## Instructions to follow
Return each line of the data below verbatim; pictures are to be left out.

## Dataset extract
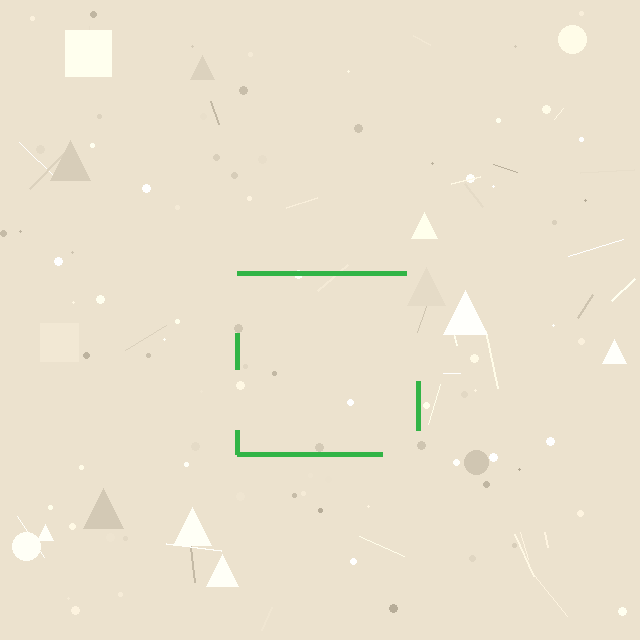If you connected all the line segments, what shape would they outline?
They would outline a square.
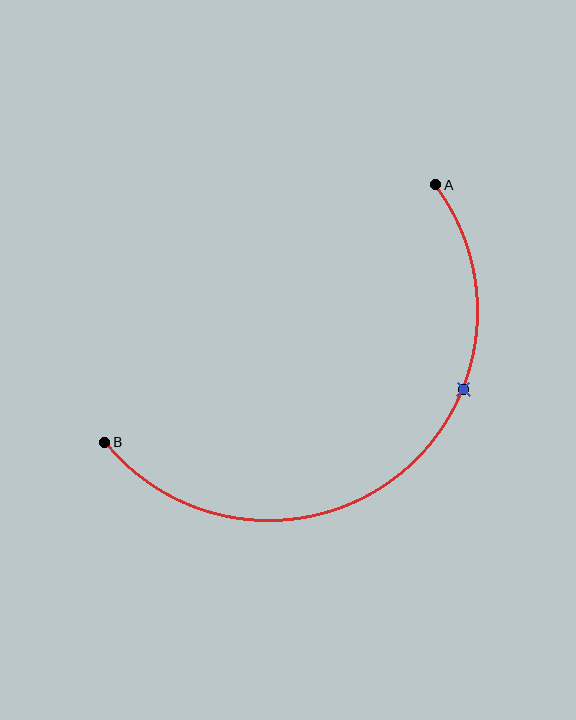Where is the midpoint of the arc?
The arc midpoint is the point on the curve farthest from the straight line joining A and B. It sits below and to the right of that line.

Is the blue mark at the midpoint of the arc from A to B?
No. The blue mark lies on the arc but is closer to endpoint A. The arc midpoint would be at the point on the curve equidistant along the arc from both A and B.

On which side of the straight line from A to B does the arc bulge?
The arc bulges below and to the right of the straight line connecting A and B.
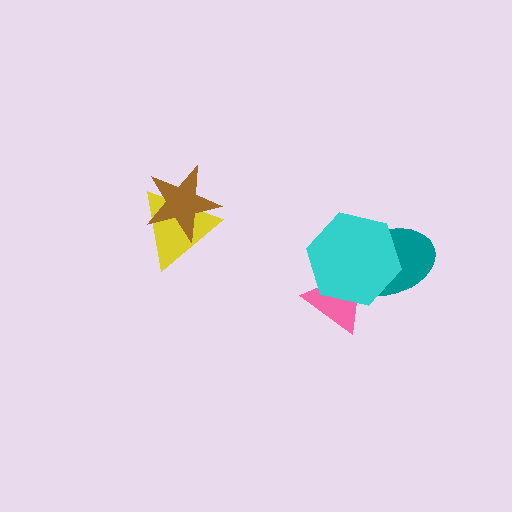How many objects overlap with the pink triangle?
2 objects overlap with the pink triangle.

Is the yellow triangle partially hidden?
Yes, it is partially covered by another shape.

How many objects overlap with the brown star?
1 object overlaps with the brown star.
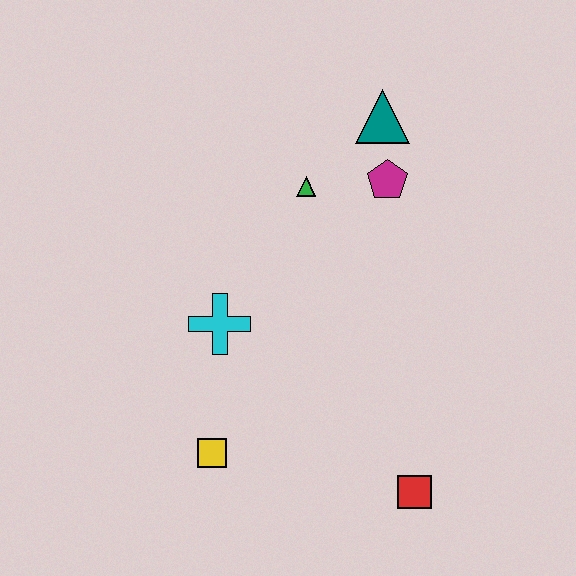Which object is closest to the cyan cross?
The yellow square is closest to the cyan cross.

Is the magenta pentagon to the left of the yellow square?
No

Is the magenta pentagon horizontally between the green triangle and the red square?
Yes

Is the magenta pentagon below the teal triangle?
Yes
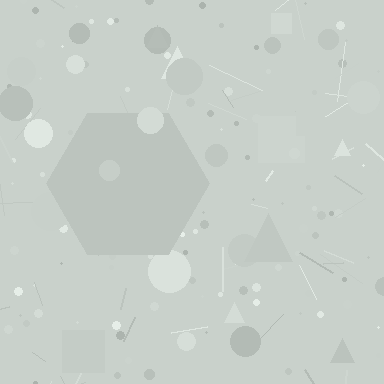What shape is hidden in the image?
A hexagon is hidden in the image.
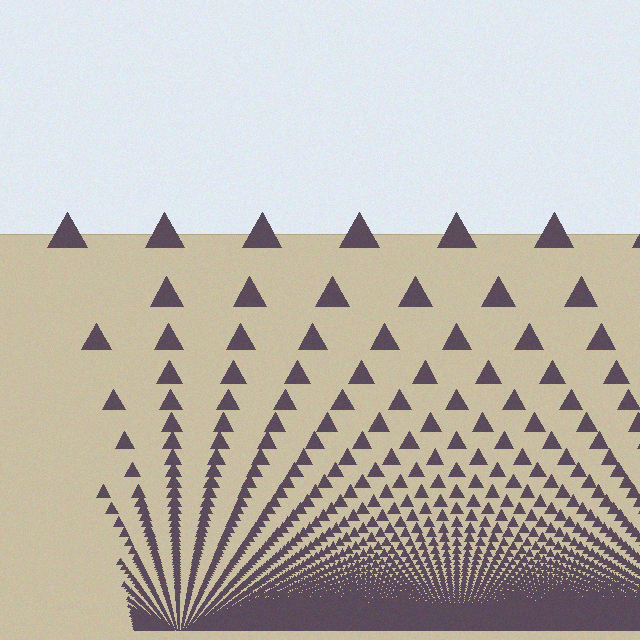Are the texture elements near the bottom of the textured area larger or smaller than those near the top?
Smaller. The gradient is inverted — elements near the bottom are smaller and denser.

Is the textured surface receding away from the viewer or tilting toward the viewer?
The surface appears to tilt toward the viewer. Texture elements get larger and sparser toward the top.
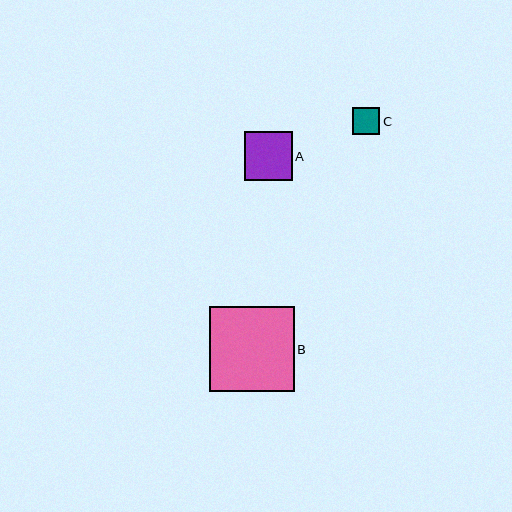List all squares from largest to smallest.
From largest to smallest: B, A, C.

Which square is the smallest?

## Result of the task
If you connected all the line segments, what shape would they outline?
They would outline a square.
Where is the midpoint of the arc?
The arc midpoint is the point on the curve farthest from the straight line joining A and B. It sits below and to the right of that line.

Is the blue mark at the midpoint of the arc from A to B?
No. The blue mark lies on the arc but is closer to endpoint A. The arc midpoint would be at the point on the curve equidistant along the arc from both A and B.

On which side of the straight line from A to B does the arc bulge?
The arc bulges below and to the right of the straight line connecting A and B.
How many objects overlap with the pink triangle?
2 objects overlap with the pink triangle.

Is the yellow triangle partially hidden?
Yes, it is partially covered by another shape.

How many objects overlap with the brown star?
1 object overlaps with the brown star.
Which object is closest to the cyan cross?
The yellow square is closest to the cyan cross.

Is the magenta pentagon to the left of the yellow square?
No

Is the magenta pentagon horizontally between the green triangle and the red square?
Yes

Is the magenta pentagon below the teal triangle?
Yes
What shape is hidden in the image?
A hexagon is hidden in the image.
Are the texture elements near the bottom of the textured area larger or smaller than those near the top?
Smaller. The gradient is inverted — elements near the bottom are smaller and denser.

Is the textured surface receding away from the viewer or tilting toward the viewer?
The surface appears to tilt toward the viewer. Texture elements get larger and sparser toward the top.
List all squares from largest to smallest.
From largest to smallest: B, A, C.

Which square is the smallest?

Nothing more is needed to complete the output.